:: Dataset records

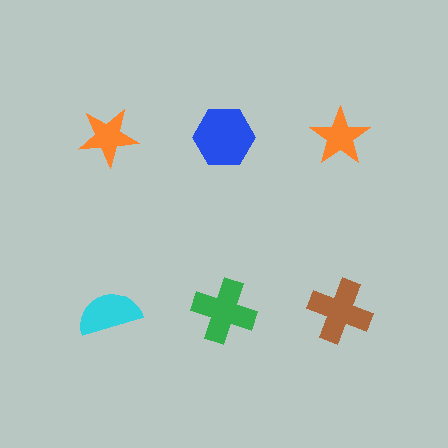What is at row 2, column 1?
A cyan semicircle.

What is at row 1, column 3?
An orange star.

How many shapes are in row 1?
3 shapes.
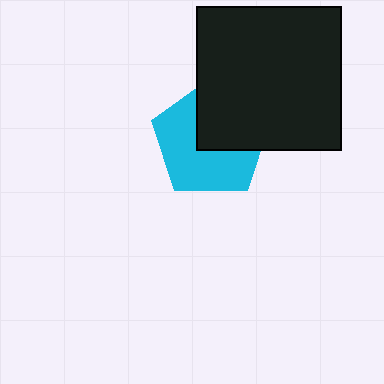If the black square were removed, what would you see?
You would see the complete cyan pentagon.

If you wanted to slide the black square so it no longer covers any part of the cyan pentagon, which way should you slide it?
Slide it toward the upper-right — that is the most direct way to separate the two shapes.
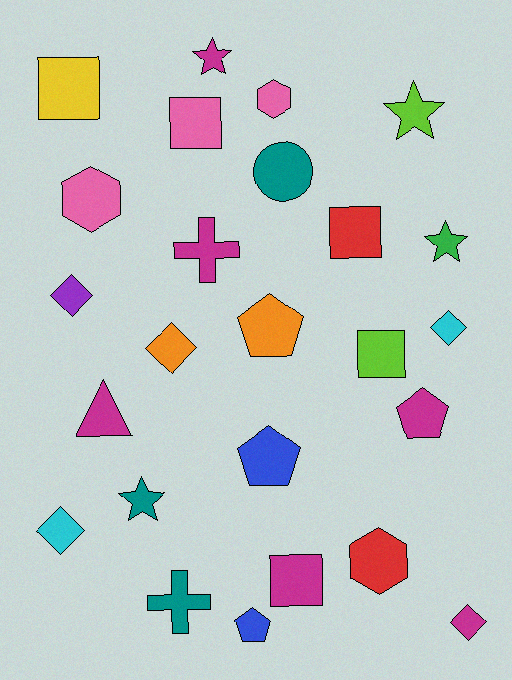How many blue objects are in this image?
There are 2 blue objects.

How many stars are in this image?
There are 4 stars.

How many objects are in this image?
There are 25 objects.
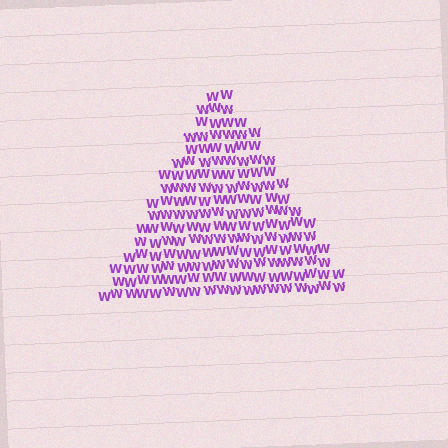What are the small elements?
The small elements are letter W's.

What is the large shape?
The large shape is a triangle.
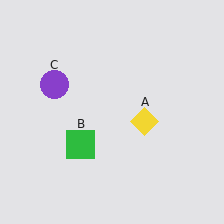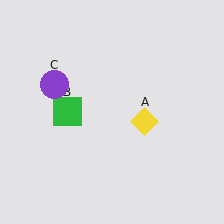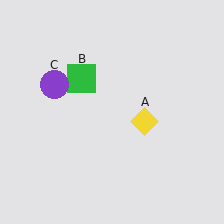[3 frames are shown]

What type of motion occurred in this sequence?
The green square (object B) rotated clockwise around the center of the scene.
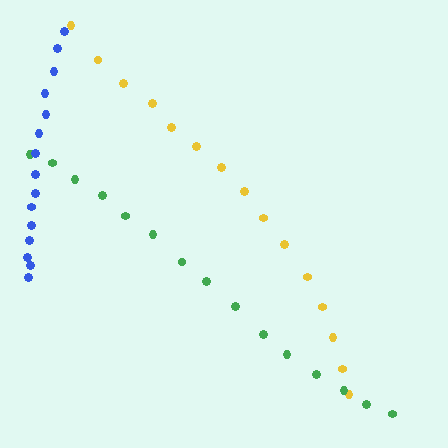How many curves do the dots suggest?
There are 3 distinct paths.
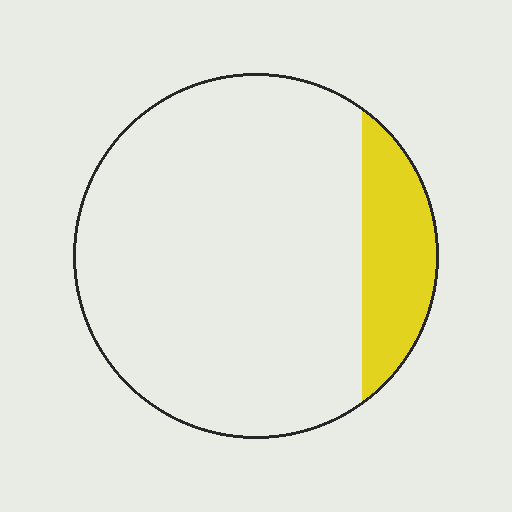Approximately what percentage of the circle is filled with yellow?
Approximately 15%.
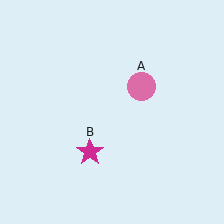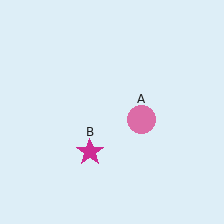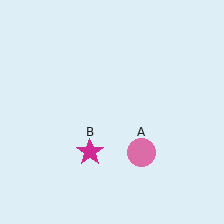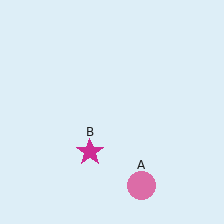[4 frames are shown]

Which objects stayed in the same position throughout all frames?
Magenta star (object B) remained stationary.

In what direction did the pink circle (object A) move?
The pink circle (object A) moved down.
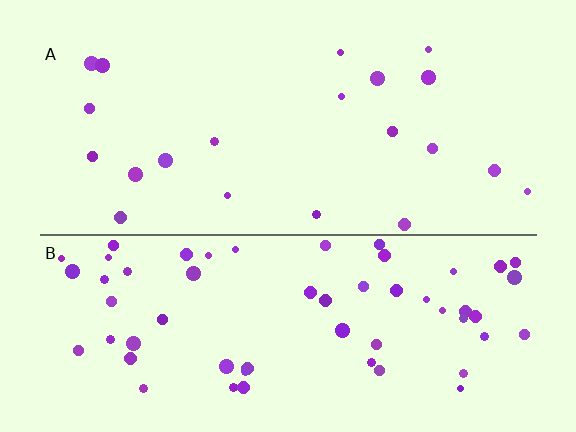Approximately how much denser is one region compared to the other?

::::

• _Work required_
Without including any picture, repeat the data exactly.

• _Exercise response_
What is at row 2, column 1?
A cyan semicircle.

What is at row 1, column 3?
An orange star.

How many shapes are in row 1?
3 shapes.
If the black square were removed, what would you see?
You would see the complete cyan pentagon.

If you wanted to slide the black square so it no longer covers any part of the cyan pentagon, which way should you slide it?
Slide it toward the upper-right — that is the most direct way to separate the two shapes.
How many blue objects are in this image?
There are 2 blue objects.

How many stars are in this image?
There are 4 stars.

How many objects are in this image?
There are 25 objects.
What are the small elements?
The small elements are letter W's.

What is the large shape?
The large shape is a triangle.
[3 frames are shown]

What type of motion occurred in this sequence?
The green square (object B) rotated clockwise around the center of the scene.
How many curves do the dots suggest?
There are 3 distinct paths.
Approximately what percentage of the circle is filled with yellow?
Approximately 15%.
[4 frames are shown]

Which objects stayed in the same position throughout all frames?
Magenta star (object B) remained stationary.

In what direction did the pink circle (object A) move?
The pink circle (object A) moved down.
Approximately how much denser is one region compared to the other?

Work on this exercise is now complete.